Task =>
Produce an exact transcription of the listing below, omitting the pictures.

[Entries on basic geometric figures]
--*--
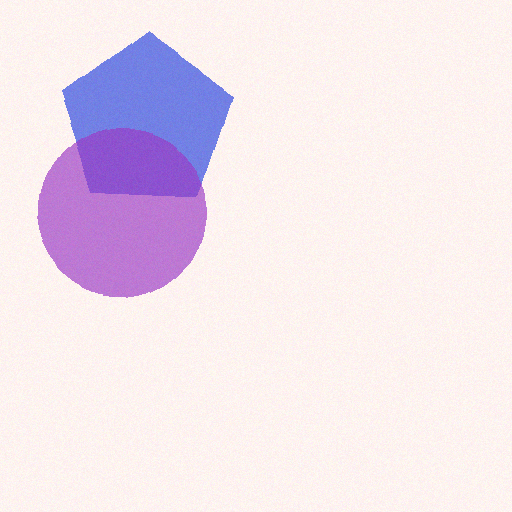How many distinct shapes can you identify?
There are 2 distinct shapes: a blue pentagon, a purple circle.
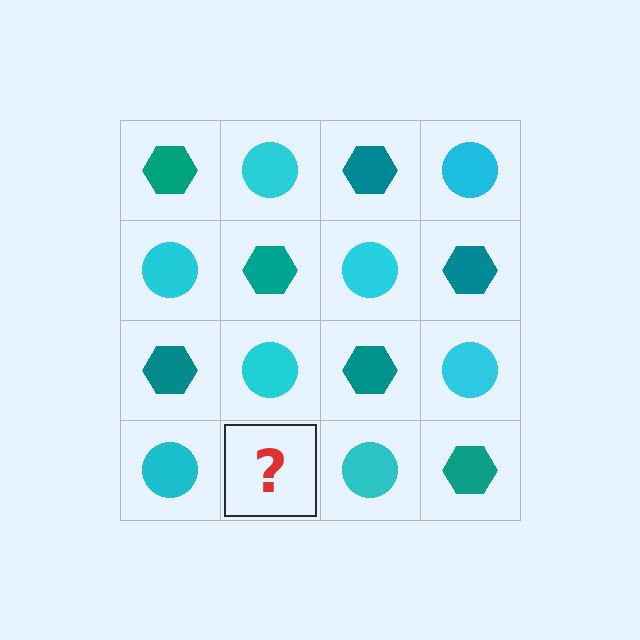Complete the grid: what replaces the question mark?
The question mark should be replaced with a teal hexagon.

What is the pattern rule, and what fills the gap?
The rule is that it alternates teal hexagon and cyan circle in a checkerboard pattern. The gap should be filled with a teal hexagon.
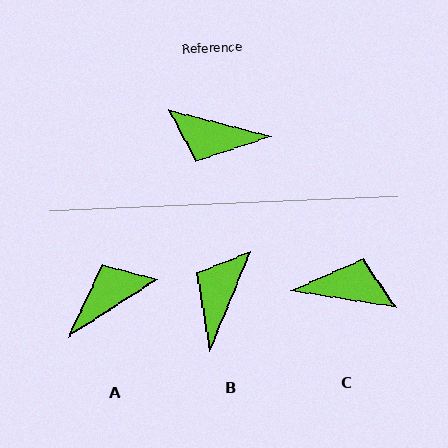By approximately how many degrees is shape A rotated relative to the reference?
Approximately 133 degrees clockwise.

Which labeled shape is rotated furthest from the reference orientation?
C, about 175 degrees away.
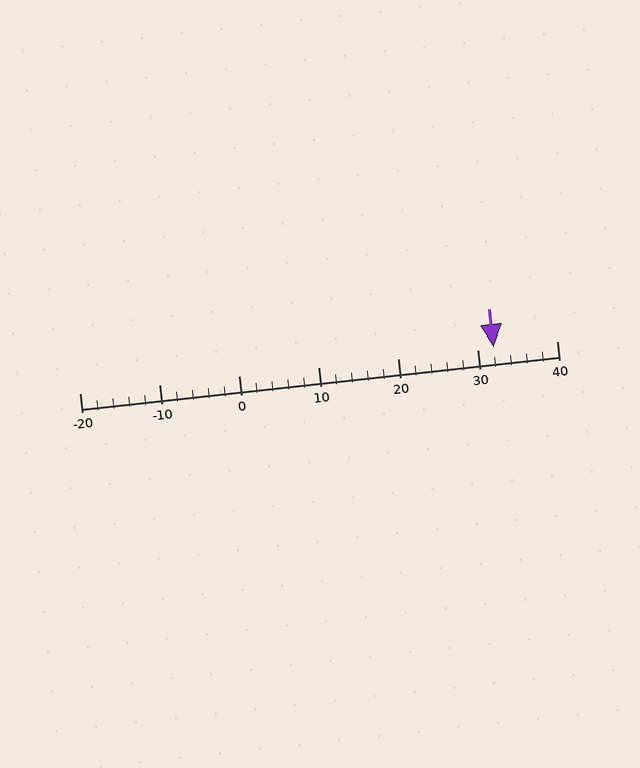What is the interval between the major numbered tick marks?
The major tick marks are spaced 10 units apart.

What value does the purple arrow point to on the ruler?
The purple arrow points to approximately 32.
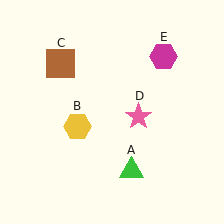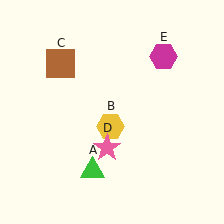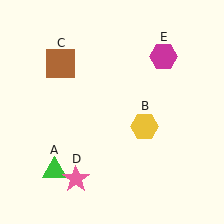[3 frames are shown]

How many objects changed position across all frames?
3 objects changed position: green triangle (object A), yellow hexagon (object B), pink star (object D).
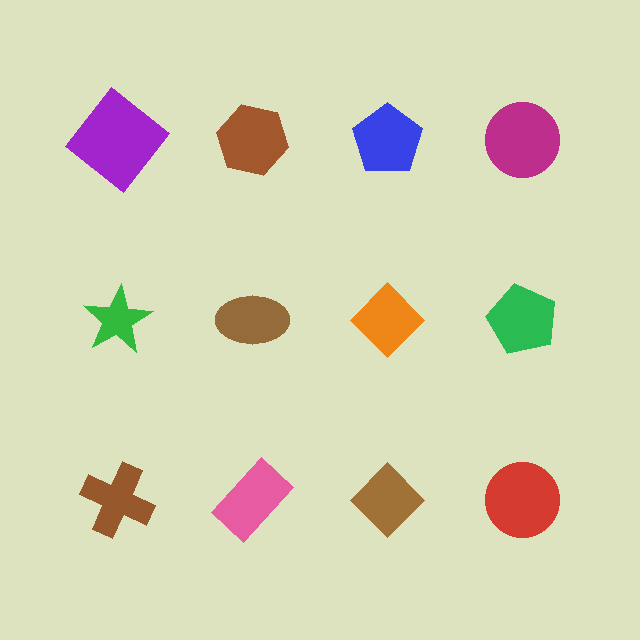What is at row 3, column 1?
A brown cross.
--*--
Complete response =>
How many distinct shapes can you identify?
There are 2 distinct shapes: a blue pentagon, a purple circle.
Complete the grid: what replaces the question mark?
The question mark should be replaced with a teal hexagon.

What is the pattern rule, and what fills the gap?
The rule is that it alternates teal hexagon and cyan circle in a checkerboard pattern. The gap should be filled with a teal hexagon.
By approximately how many degrees is shape A rotated relative to the reference?
Approximately 133 degrees clockwise.

Which labeled shape is rotated furthest from the reference orientation?
C, about 175 degrees away.
What is the interval between the major numbered tick marks?
The major tick marks are spaced 10 units apart.

What value does the purple arrow point to on the ruler?
The purple arrow points to approximately 32.
[3 frames are shown]

How many objects changed position across all frames?
3 objects changed position: green triangle (object A), yellow hexagon (object B), pink star (object D).
What is at row 3, column 1?
A brown cross.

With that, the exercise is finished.